▶ [Description of the task]:
Reproduce every entry below precisely; do not include the pictures.

Synthetic figure question data:
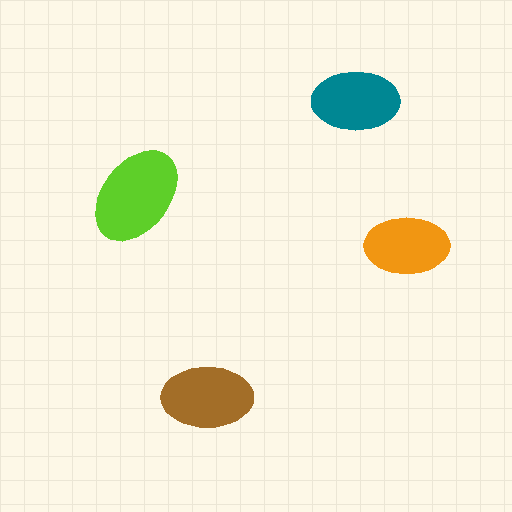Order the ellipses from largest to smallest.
the lime one, the brown one, the teal one, the orange one.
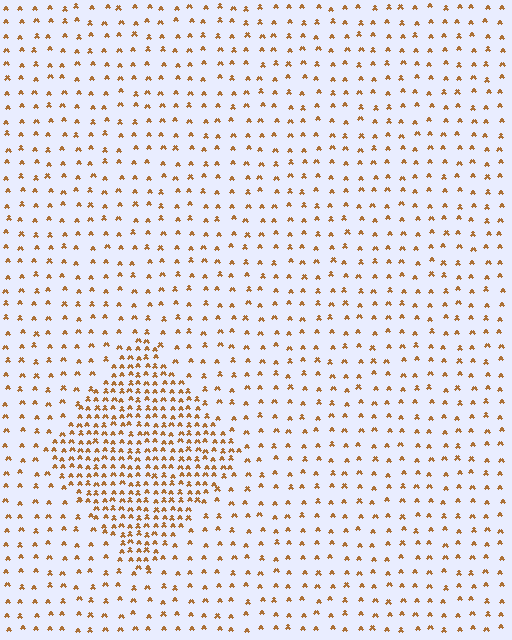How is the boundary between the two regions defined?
The boundary is defined by a change in element density (approximately 2.8x ratio). All elements are the same color, size, and shape.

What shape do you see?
I see a diamond.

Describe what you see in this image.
The image contains small brown elements arranged at two different densities. A diamond-shaped region is visible where the elements are more densely packed than the surrounding area.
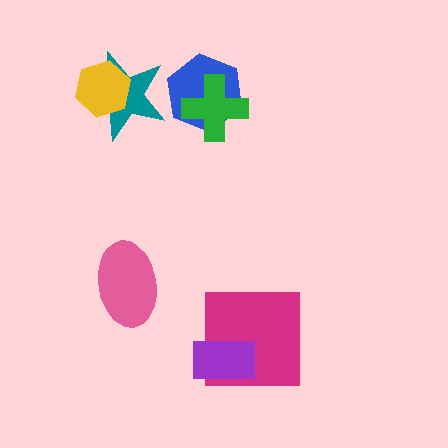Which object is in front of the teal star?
The yellow hexagon is in front of the teal star.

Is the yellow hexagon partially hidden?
No, no other shape covers it.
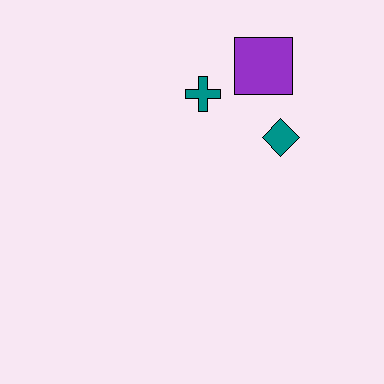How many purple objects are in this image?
There is 1 purple object.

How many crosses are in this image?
There is 1 cross.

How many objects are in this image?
There are 3 objects.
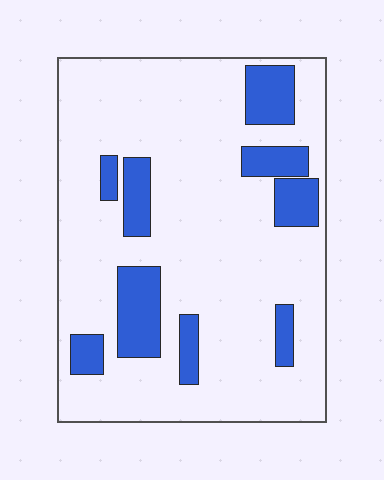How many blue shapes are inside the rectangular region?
9.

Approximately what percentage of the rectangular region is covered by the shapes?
Approximately 20%.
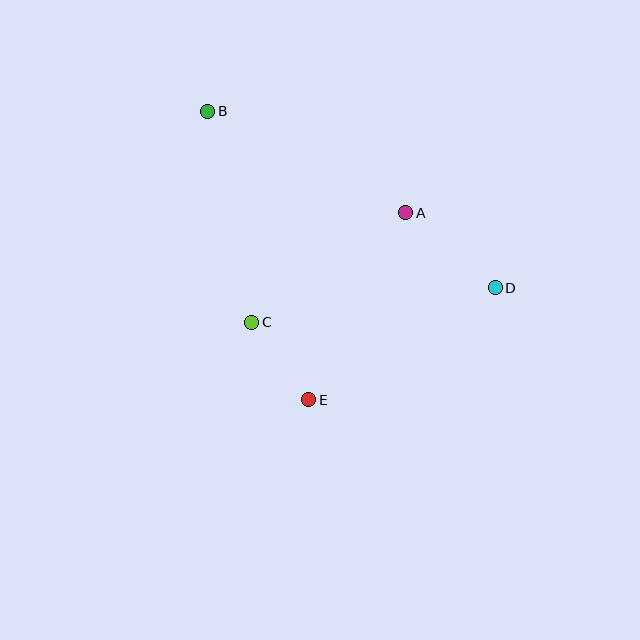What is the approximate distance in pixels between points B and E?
The distance between B and E is approximately 306 pixels.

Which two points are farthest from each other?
Points B and D are farthest from each other.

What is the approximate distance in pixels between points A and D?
The distance between A and D is approximately 117 pixels.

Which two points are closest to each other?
Points C and E are closest to each other.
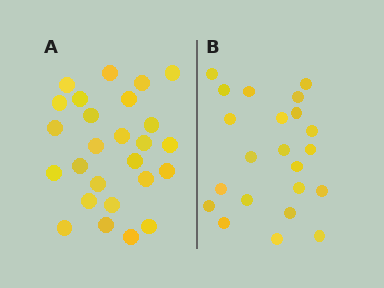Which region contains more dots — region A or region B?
Region A (the left region) has more dots.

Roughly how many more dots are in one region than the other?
Region A has about 4 more dots than region B.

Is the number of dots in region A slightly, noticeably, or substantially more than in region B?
Region A has only slightly more — the two regions are fairly close. The ratio is roughly 1.2 to 1.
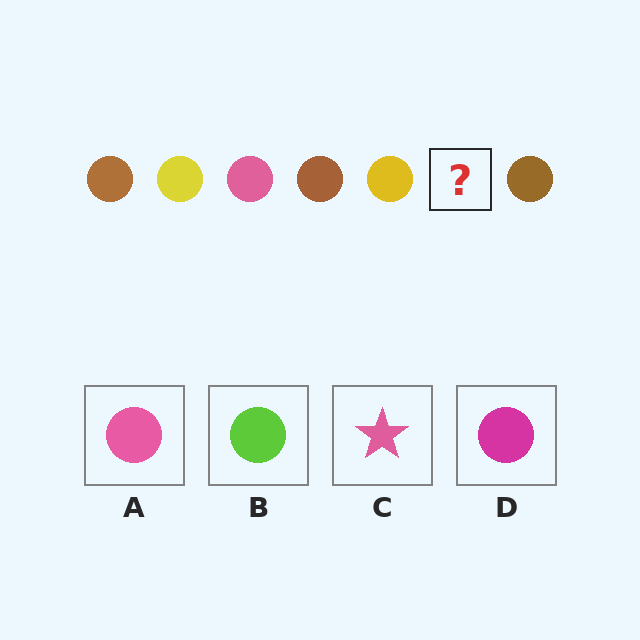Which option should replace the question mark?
Option A.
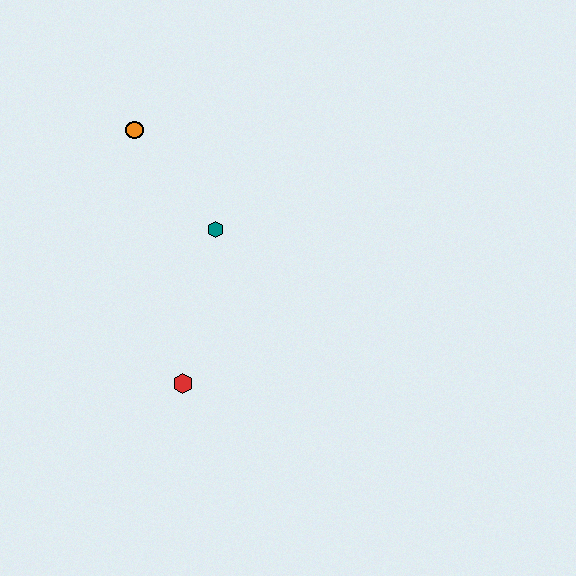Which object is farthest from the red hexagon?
The orange circle is farthest from the red hexagon.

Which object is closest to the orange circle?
The teal hexagon is closest to the orange circle.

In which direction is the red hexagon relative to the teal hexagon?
The red hexagon is below the teal hexagon.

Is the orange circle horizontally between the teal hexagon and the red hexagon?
No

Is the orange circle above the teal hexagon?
Yes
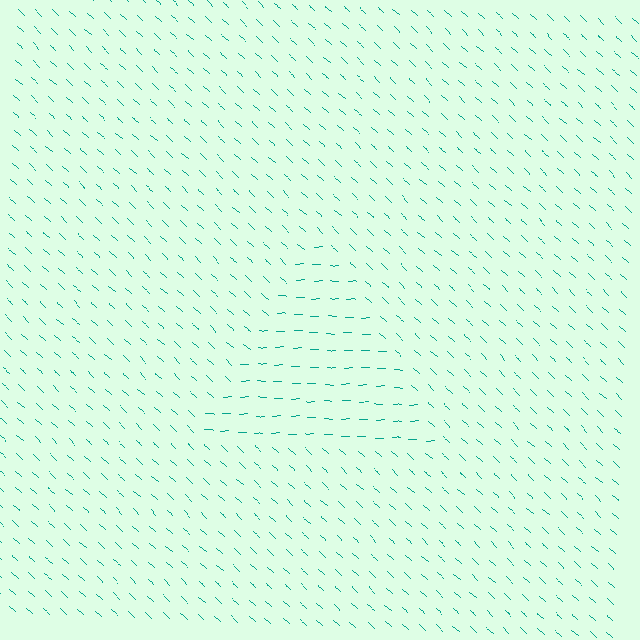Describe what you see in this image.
The image is filled with small teal line segments. A triangle region in the image has lines oriented differently from the surrounding lines, creating a visible texture boundary.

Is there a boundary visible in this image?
Yes, there is a texture boundary formed by a change in line orientation.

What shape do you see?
I see a triangle.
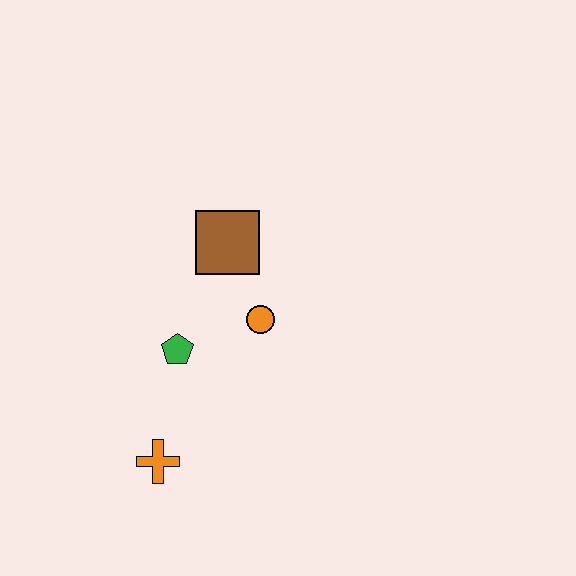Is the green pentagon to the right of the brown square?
No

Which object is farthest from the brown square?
The orange cross is farthest from the brown square.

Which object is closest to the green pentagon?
The orange circle is closest to the green pentagon.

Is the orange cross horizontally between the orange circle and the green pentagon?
No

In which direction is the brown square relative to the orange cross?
The brown square is above the orange cross.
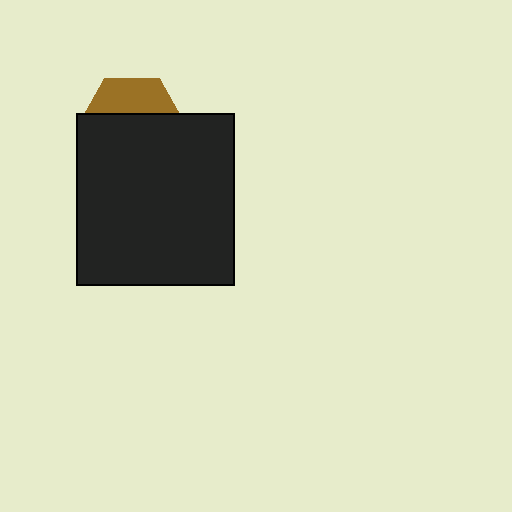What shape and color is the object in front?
The object in front is a black rectangle.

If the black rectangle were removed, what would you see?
You would see the complete brown hexagon.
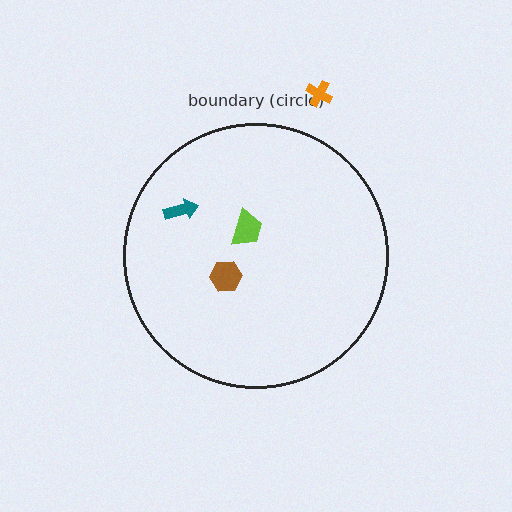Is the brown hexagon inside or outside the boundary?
Inside.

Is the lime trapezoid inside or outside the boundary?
Inside.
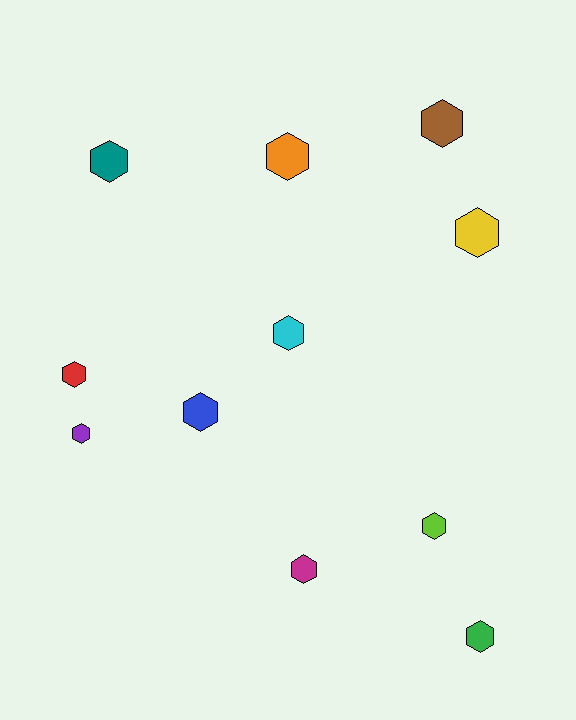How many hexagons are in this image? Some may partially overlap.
There are 11 hexagons.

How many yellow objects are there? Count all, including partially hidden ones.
There is 1 yellow object.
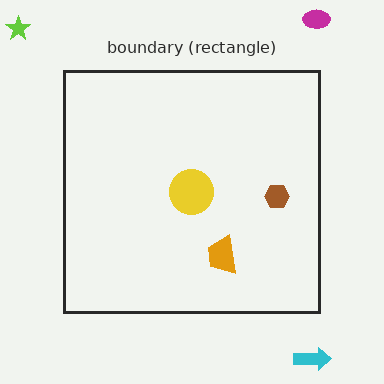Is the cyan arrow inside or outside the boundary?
Outside.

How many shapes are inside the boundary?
3 inside, 3 outside.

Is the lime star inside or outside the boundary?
Outside.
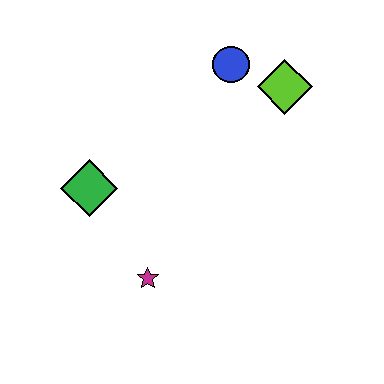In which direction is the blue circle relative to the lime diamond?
The blue circle is to the left of the lime diamond.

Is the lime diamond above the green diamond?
Yes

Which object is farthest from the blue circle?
The magenta star is farthest from the blue circle.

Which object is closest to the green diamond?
The magenta star is closest to the green diamond.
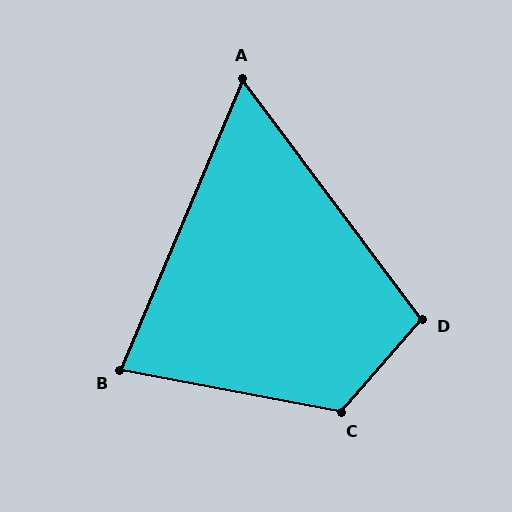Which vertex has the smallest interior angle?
A, at approximately 60 degrees.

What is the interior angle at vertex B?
Approximately 78 degrees (acute).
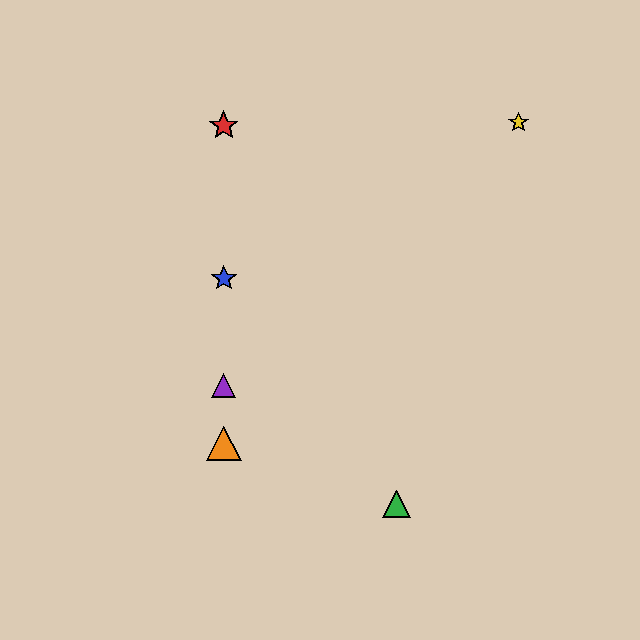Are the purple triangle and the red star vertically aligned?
Yes, both are at x≈224.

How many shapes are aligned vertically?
4 shapes (the red star, the blue star, the purple triangle, the orange triangle) are aligned vertically.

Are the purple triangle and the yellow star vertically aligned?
No, the purple triangle is at x≈224 and the yellow star is at x≈519.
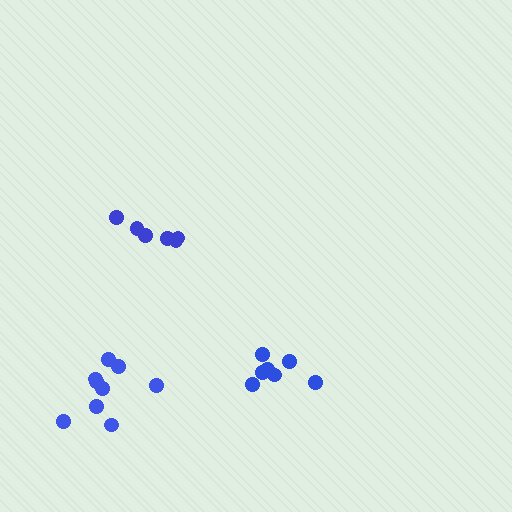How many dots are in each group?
Group 1: 9 dots, Group 2: 8 dots, Group 3: 6 dots (23 total).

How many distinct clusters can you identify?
There are 3 distinct clusters.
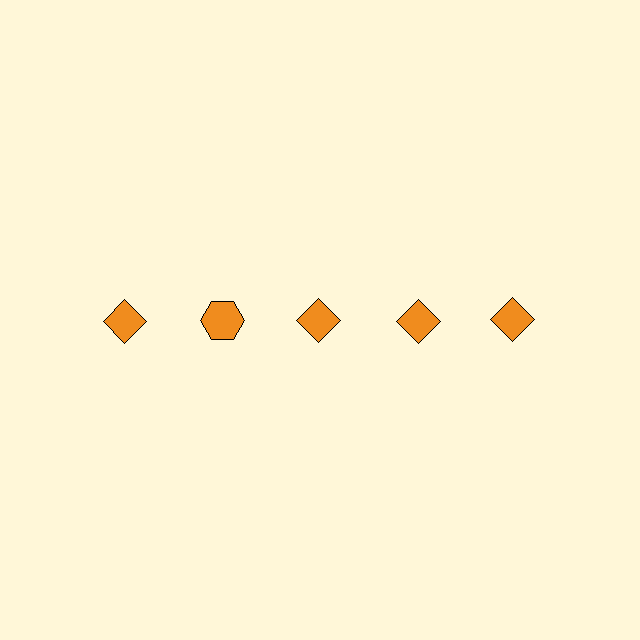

▶ [Exercise solution]:
Order the ellipses from largest to smallest.
the lime one, the brown one, the teal one, the orange one.
How is the boundary between the two regions defined?
The boundary is defined by a change in element density (approximately 2.8x ratio). All elements are the same color, size, and shape.

What shape do you see?
I see a diamond.

Describe what you see in this image.
The image contains small brown elements arranged at two different densities. A diamond-shaped region is visible where the elements are more densely packed than the surrounding area.
Which object is in front of the teal star?
The yellow hexagon is in front of the teal star.

Is the yellow hexagon partially hidden?
No, no other shape covers it.
How many purple objects are in this image?
There is 1 purple object.

How many crosses are in this image?
There is 1 cross.

How many objects are in this image?
There are 3 objects.
How many blue shapes are inside the rectangular region?
9.

Approximately what percentage of the rectangular region is covered by the shapes?
Approximately 20%.
What is the approximate distance in pixels between points B and E?
The distance between B and E is approximately 306 pixels.

Which two points are farthest from each other?
Points B and D are farthest from each other.

What is the approximate distance in pixels between points A and D?
The distance between A and D is approximately 117 pixels.

Which two points are closest to each other?
Points C and E are closest to each other.
Which region contains more dots — region A or region B?
Region A (the left region) has more dots.

Roughly how many more dots are in one region than the other?
Region A has about 4 more dots than region B.

Is the number of dots in region A slightly, noticeably, or substantially more than in region B?
Region A has only slightly more — the two regions are fairly close. The ratio is roughly 1.2 to 1.
Which option should replace the question mark?
Option A.
Which object is farthest from the red hexagon?
The orange circle is farthest from the red hexagon.

Which object is closest to the orange circle?
The teal hexagon is closest to the orange circle.

In which direction is the red hexagon relative to the teal hexagon?
The red hexagon is below the teal hexagon.

Is the orange circle horizontally between the teal hexagon and the red hexagon?
No

Is the orange circle above the teal hexagon?
Yes
Describe what you see in this image.
The image is filled with small teal line segments. A triangle region in the image has lines oriented differently from the surrounding lines, creating a visible texture boundary.

Is there a boundary visible in this image?
Yes, there is a texture boundary formed by a change in line orientation.

What shape do you see?
I see a triangle.
Is the green pentagon to the right of the brown square?
No

Which object is farthest from the brown square?
The orange cross is farthest from the brown square.

Which object is closest to the green pentagon?
The orange circle is closest to the green pentagon.

Is the orange cross horizontally between the orange circle and the green pentagon?
No

In which direction is the brown square relative to the orange cross?
The brown square is above the orange cross.
What shape and color is the object in front?
The object in front is a black rectangle.

If the black rectangle were removed, what would you see?
You would see the complete brown hexagon.
Is the brown hexagon inside or outside the boundary?
Inside.

Is the lime trapezoid inside or outside the boundary?
Inside.
How many hexagons are in this image? Some may partially overlap.
There are 11 hexagons.

How many yellow objects are there? Count all, including partially hidden ones.
There is 1 yellow object.
Is the cyan arrow inside or outside the boundary?
Outside.

How many shapes are inside the boundary?
3 inside, 3 outside.

Is the lime star inside or outside the boundary?
Outside.
In which direction is the blue circle relative to the lime diamond?
The blue circle is to the left of the lime diamond.

Is the lime diamond above the green diamond?
Yes

Which object is farthest from the blue circle?
The magenta star is farthest from the blue circle.

Which object is closest to the green diamond?
The magenta star is closest to the green diamond.
Which vertex has the smallest interior angle?
A, at approximately 60 degrees.

What is the interior angle at vertex B?
Approximately 78 degrees (acute).
Are the purple triangle and the red star vertically aligned?
Yes, both are at x≈224.

How many shapes are aligned vertically?
4 shapes (the red star, the blue star, the purple triangle, the orange triangle) are aligned vertically.

Are the purple triangle and the yellow star vertically aligned?
No, the purple triangle is at x≈224 and the yellow star is at x≈519.
How many dots are in each group?
Group 1: 9 dots, Group 2: 8 dots, Group 3: 6 dots (23 total).

How many distinct clusters can you identify?
There are 3 distinct clusters.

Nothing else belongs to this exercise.